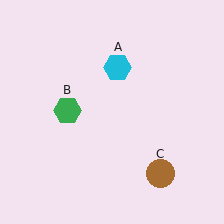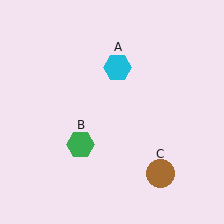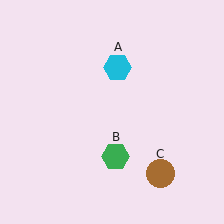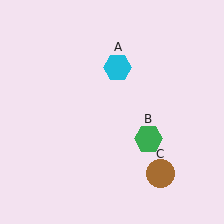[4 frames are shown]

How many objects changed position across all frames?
1 object changed position: green hexagon (object B).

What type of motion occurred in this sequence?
The green hexagon (object B) rotated counterclockwise around the center of the scene.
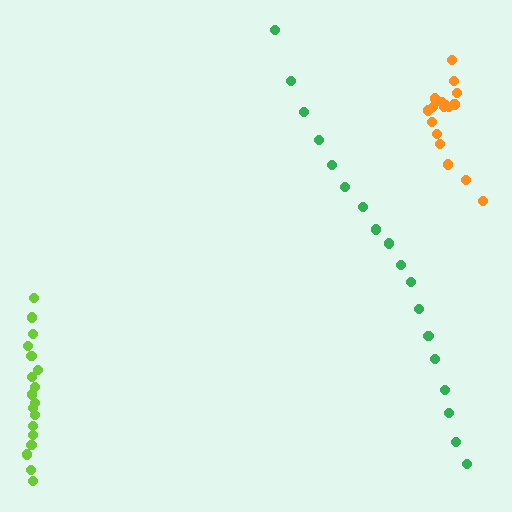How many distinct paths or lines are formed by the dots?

## WHAT THE TASK ASKS
Copy out all the entries exactly. Images stay out of the copy.

## OUTPUT FOR THIS EXERCISE
[4 frames are shown]

How many objects changed position across all frames?
1 object changed position: green hexagon (object B).

What type of motion occurred in this sequence?
The green hexagon (object B) rotated counterclockwise around the center of the scene.
How many distinct paths or lines are formed by the dots?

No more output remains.